%%

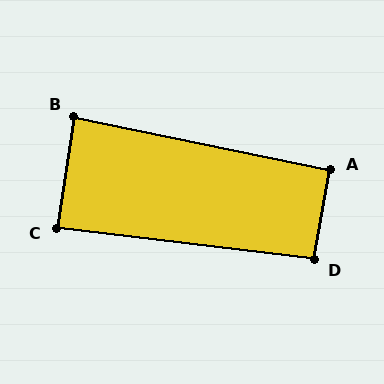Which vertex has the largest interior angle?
D, at approximately 93 degrees.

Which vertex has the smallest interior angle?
B, at approximately 87 degrees.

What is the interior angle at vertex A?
Approximately 92 degrees (obtuse, close to a right angle).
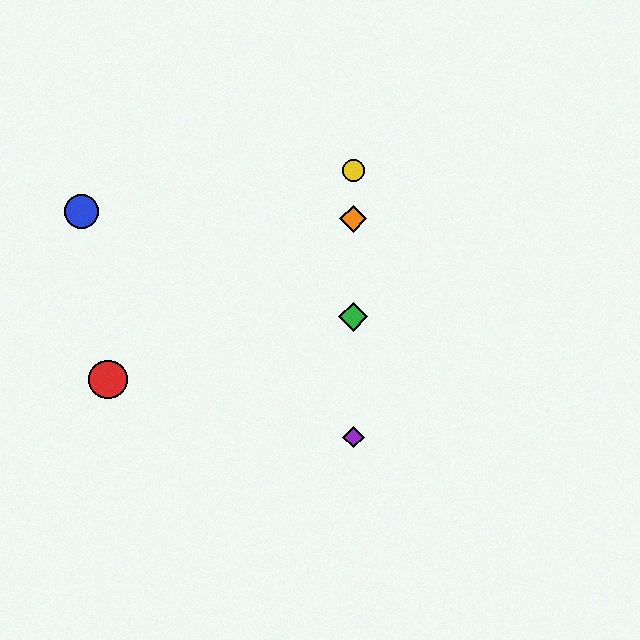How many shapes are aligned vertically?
4 shapes (the green diamond, the yellow circle, the purple diamond, the orange diamond) are aligned vertically.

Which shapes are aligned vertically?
The green diamond, the yellow circle, the purple diamond, the orange diamond are aligned vertically.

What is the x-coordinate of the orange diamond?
The orange diamond is at x≈353.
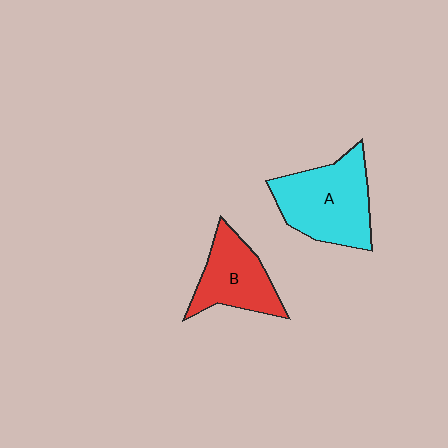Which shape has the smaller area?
Shape B (red).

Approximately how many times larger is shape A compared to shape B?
Approximately 1.4 times.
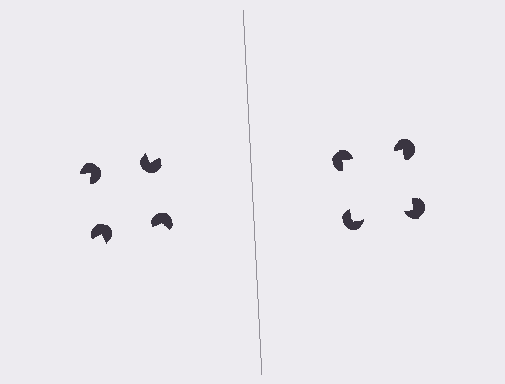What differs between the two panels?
The pac-man discs are positioned identically on both sides; only the wedge orientations differ. On the right they align to a square; on the left they are misaligned.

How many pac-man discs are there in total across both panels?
8 — 4 on each side.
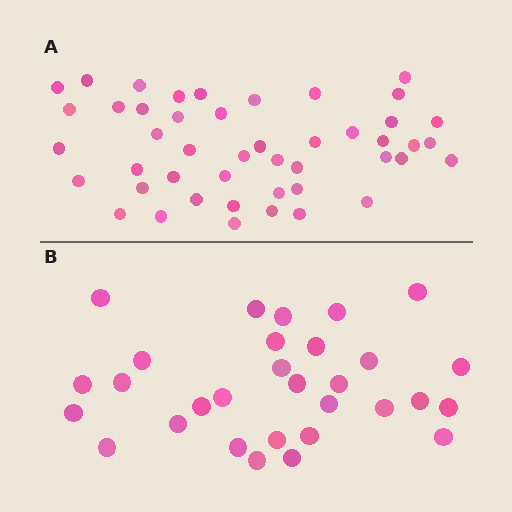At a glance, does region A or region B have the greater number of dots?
Region A (the top region) has more dots.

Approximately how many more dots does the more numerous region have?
Region A has approximately 15 more dots than region B.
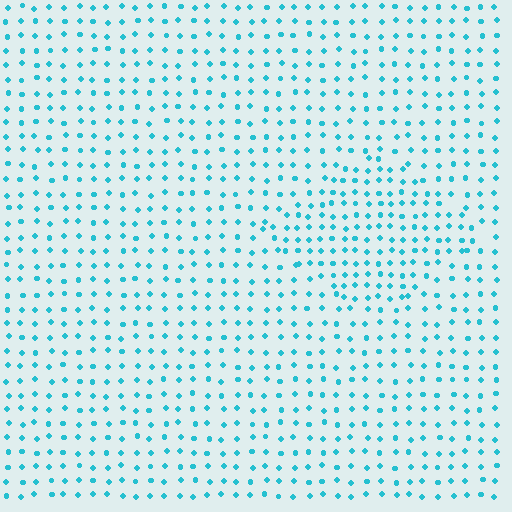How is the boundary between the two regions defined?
The boundary is defined by a change in element density (approximately 1.5x ratio). All elements are the same color, size, and shape.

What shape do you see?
I see a diamond.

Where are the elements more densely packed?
The elements are more densely packed inside the diamond boundary.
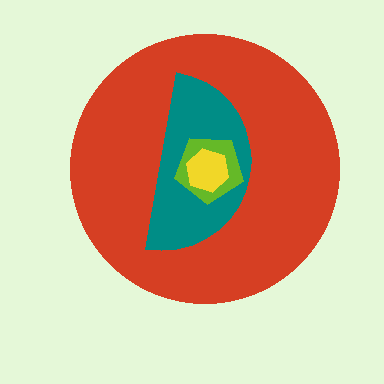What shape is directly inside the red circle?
The teal semicircle.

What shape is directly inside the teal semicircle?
The lime pentagon.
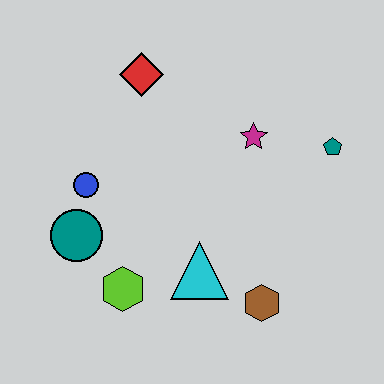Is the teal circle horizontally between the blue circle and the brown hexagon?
No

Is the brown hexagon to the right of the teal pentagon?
No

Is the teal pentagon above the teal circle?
Yes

%%

→ **What you have to do**:
Make an exact reproduction of the listing above, without any pictures.

→ **Result of the task**:
Which vertex has the largest interior angle?
D, at approximately 93 degrees.

Which vertex has the smallest interior angle?
B, at approximately 87 degrees.

What is the interior angle at vertex A?
Approximately 92 degrees (obtuse, close to a right angle).
How many shapes are aligned vertically?
4 shapes (the green diamond, the yellow circle, the purple diamond, the orange diamond) are aligned vertically.

Which shapes are aligned vertically?
The green diamond, the yellow circle, the purple diamond, the orange diamond are aligned vertically.

What is the x-coordinate of the orange diamond?
The orange diamond is at x≈353.
Which shape has the smaller area?
Shape B (red).

Approximately how many times larger is shape A compared to shape B?
Approximately 1.4 times.
What differs between the two panels?
The pac-man discs are positioned identically on both sides; only the wedge orientations differ. On the right they align to a square; on the left they are misaligned.

How many pac-man discs are there in total across both panels?
8 — 4 on each side.
At a glance, does region A or region B have the greater number of dots?
Region A (the top region) has more dots.

Approximately how many more dots does the more numerous region have?
Region A has approximately 15 more dots than region B.
How is the boundary between the two regions defined?
The boundary is defined by a change in element density (approximately 1.5x ratio). All elements are the same color, size, and shape.

What shape do you see?
I see a diamond.

Where are the elements more densely packed?
The elements are more densely packed inside the diamond boundary.
What shape is directly inside the red circle?
The teal semicircle.

What shape is directly inside the teal semicircle?
The lime pentagon.
Is the teal circle horizontally between the blue circle and the brown hexagon?
No

Is the brown hexagon to the right of the teal pentagon?
No

Is the teal pentagon above the teal circle?
Yes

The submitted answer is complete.